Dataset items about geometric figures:

BEGIN

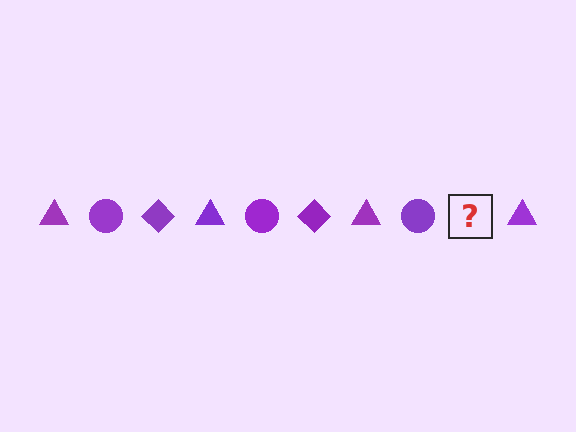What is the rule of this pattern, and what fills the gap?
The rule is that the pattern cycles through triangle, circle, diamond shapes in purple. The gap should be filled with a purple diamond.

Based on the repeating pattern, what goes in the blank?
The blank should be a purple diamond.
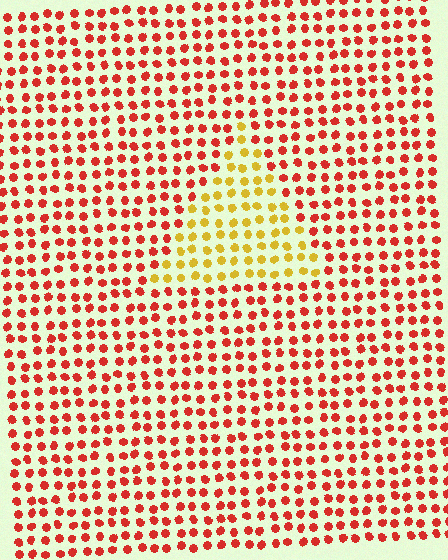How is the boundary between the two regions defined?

END

### [WHAT IS EXPECTED]
Without the pictures, give every line above again exactly.

### [PROBLEM SOLUTION]
What is the rule of this pattern, and what fills the gap?
The rule is that the pattern cycles through triangle, circle, diamond shapes in purple. The gap should be filled with a purple diamond.

Based on the repeating pattern, what goes in the blank?
The blank should be a purple diamond.
How is the boundary between the two regions defined?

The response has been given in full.